- [SUPPLIED MATERIAL]:
# # #
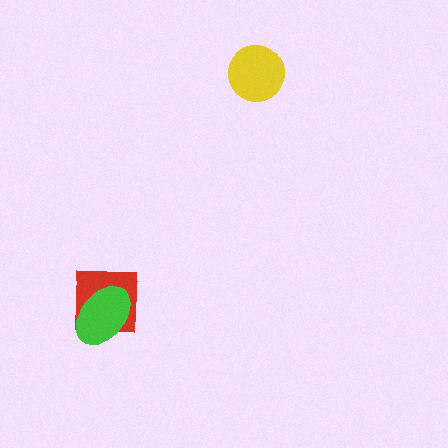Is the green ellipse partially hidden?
No, no other shape covers it.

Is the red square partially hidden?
Yes, it is partially covered by another shape.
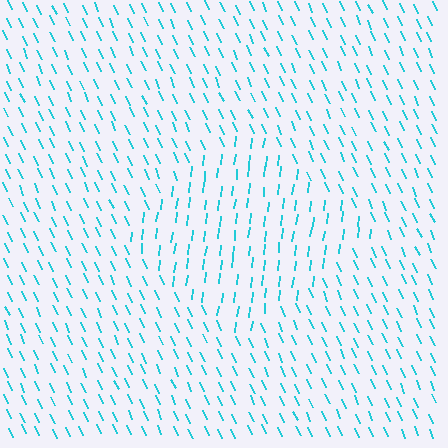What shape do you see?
I see a diamond.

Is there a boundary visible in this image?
Yes, there is a texture boundary formed by a change in line orientation.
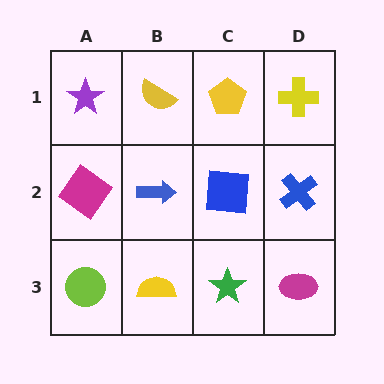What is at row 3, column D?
A magenta ellipse.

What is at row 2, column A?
A magenta diamond.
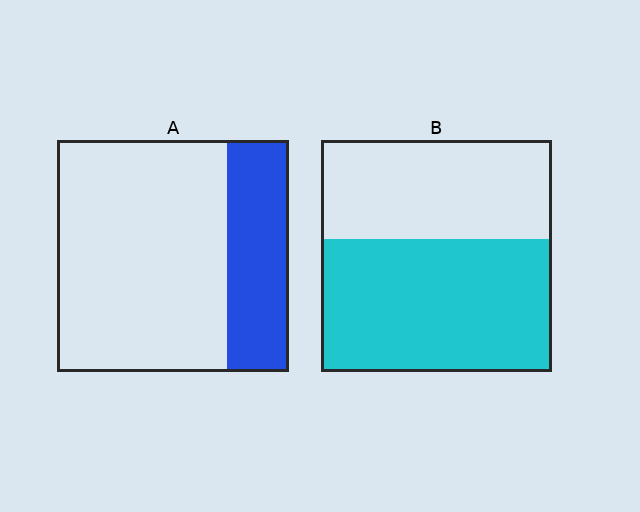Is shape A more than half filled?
No.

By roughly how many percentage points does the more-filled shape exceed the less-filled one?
By roughly 30 percentage points (B over A).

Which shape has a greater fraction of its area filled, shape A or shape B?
Shape B.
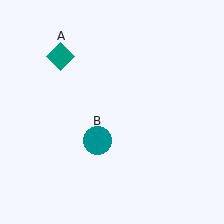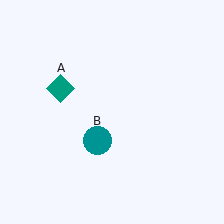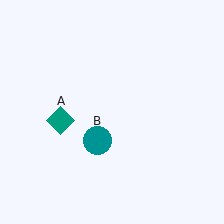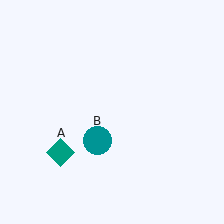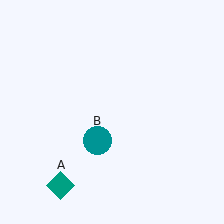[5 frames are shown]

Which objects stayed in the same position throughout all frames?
Teal circle (object B) remained stationary.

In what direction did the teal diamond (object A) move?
The teal diamond (object A) moved down.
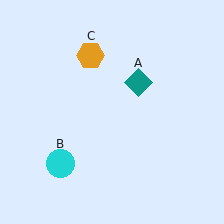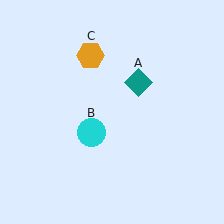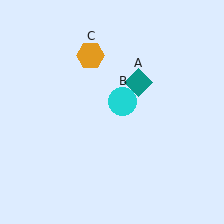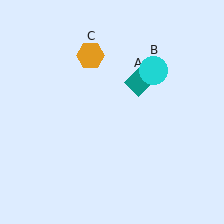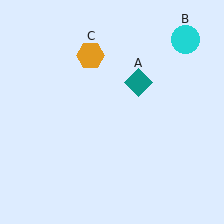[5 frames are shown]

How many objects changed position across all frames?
1 object changed position: cyan circle (object B).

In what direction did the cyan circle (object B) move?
The cyan circle (object B) moved up and to the right.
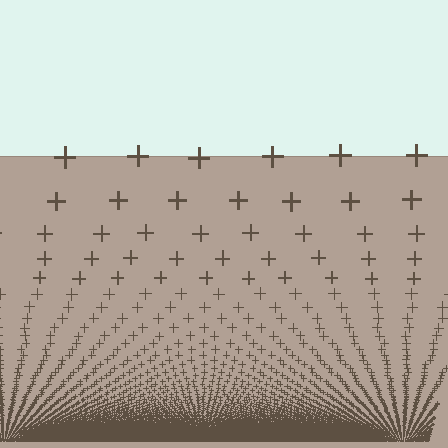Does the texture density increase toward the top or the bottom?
Density increases toward the bottom.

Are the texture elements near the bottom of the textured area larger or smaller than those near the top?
Smaller. The gradient is inverted — elements near the bottom are smaller and denser.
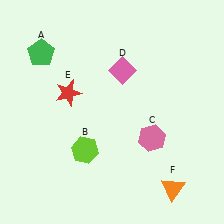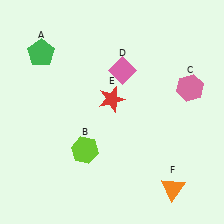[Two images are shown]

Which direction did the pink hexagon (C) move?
The pink hexagon (C) moved up and to the right.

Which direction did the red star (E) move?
The red star (E) moved right.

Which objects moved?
The objects that moved are: the pink hexagon (C), the red star (E).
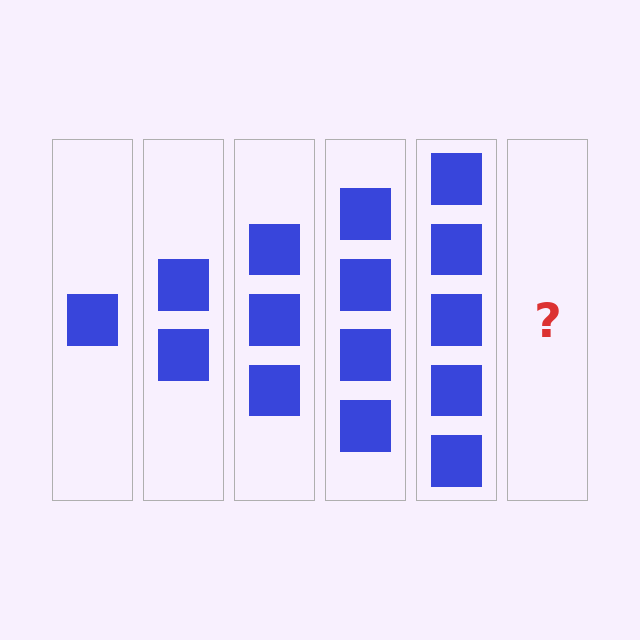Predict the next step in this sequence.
The next step is 6 squares.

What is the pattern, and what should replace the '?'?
The pattern is that each step adds one more square. The '?' should be 6 squares.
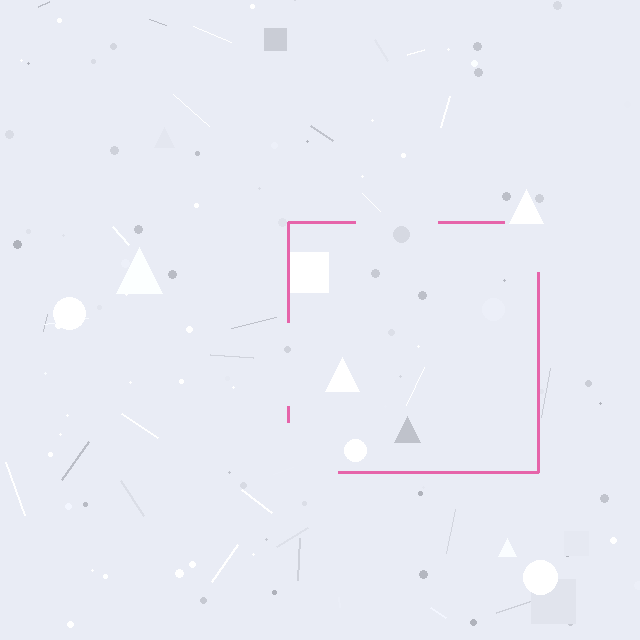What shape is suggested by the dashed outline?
The dashed outline suggests a square.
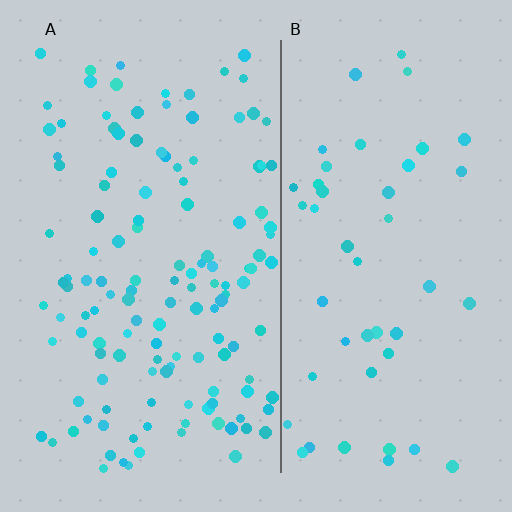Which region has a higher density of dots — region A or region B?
A (the left).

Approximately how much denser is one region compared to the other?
Approximately 2.8× — region A over region B.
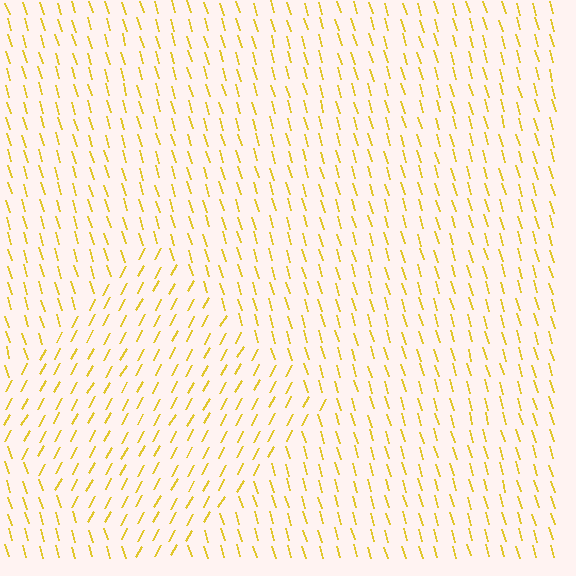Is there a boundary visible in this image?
Yes, there is a texture boundary formed by a change in line orientation.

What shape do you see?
I see a diamond.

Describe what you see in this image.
The image is filled with small yellow line segments. A diamond region in the image has lines oriented differently from the surrounding lines, creating a visible texture boundary.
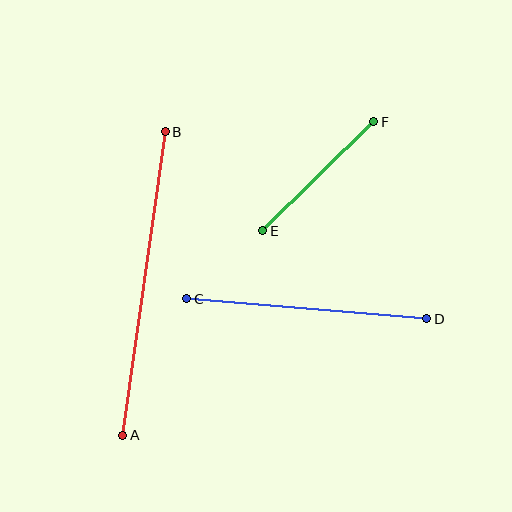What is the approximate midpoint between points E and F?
The midpoint is at approximately (318, 176) pixels.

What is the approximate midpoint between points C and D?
The midpoint is at approximately (307, 309) pixels.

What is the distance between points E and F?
The distance is approximately 156 pixels.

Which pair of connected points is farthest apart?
Points A and B are farthest apart.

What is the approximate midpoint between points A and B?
The midpoint is at approximately (144, 284) pixels.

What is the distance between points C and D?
The distance is approximately 241 pixels.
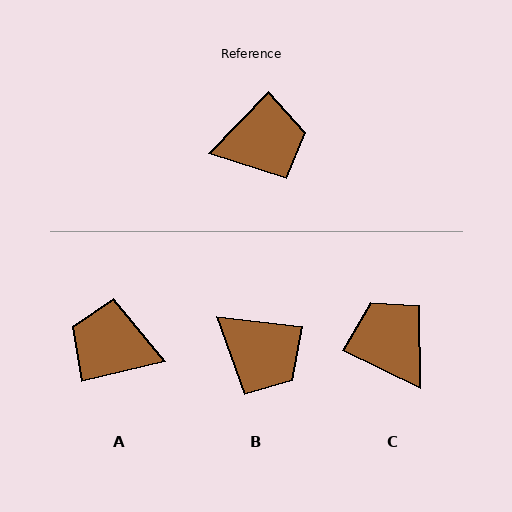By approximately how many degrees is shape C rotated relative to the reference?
# # #
- [REQUIRED WORK]: Please retype the lines from the one that contains "What is the distance between points C and D?" to the final line of the records, both included, exactly as written and without any pictures.

- [COMPLETE OUTPUT]:
What is the distance between points C and D?
The distance is approximately 241 pixels.
By approximately how many degrees is shape C rotated relative to the reference?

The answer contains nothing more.